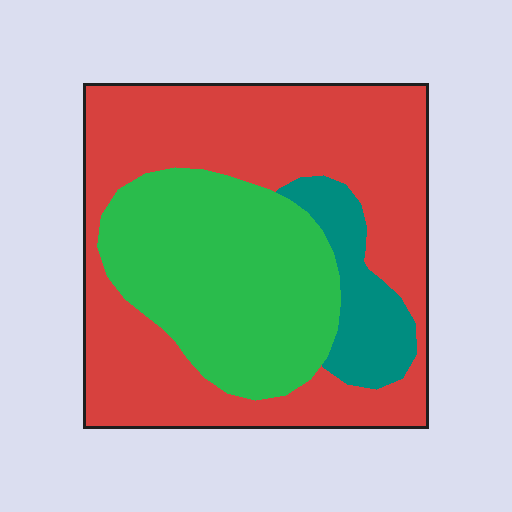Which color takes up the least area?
Teal, at roughly 10%.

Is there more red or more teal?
Red.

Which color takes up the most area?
Red, at roughly 55%.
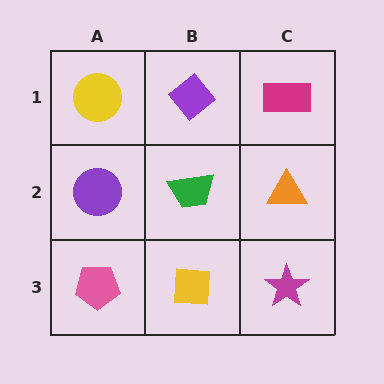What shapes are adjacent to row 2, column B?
A purple diamond (row 1, column B), a yellow square (row 3, column B), a purple circle (row 2, column A), an orange triangle (row 2, column C).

++++++++++

Word for word, repeat all the data, but not its images.

Which color takes up the least area?
Teal, at roughly 10%.

Is there more red or more teal?
Red.

Which color takes up the most area?
Red, at roughly 55%.
What shapes are adjacent to row 2, column B?
A purple diamond (row 1, column B), a yellow square (row 3, column B), a purple circle (row 2, column A), an orange triangle (row 2, column C).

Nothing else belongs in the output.